======== RAW RECORDS

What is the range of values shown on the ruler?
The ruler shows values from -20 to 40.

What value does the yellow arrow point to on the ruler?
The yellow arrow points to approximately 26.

================
======== RAW RECORDS

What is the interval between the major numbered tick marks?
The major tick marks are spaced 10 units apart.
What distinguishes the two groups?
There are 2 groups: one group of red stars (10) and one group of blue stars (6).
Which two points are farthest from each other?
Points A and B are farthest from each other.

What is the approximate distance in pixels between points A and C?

================

#### [WORK TO COMPLETE]
Repeat, exactly as they stand above, the lines from the line with "Which two points" to the line with "What is the approximate", both lines included.

#### [CORRECT OUTPUT]
Which two points are farthest from each other?
Points A and B are farthest from each other.

What is the approximate distance in pixels between points A and C?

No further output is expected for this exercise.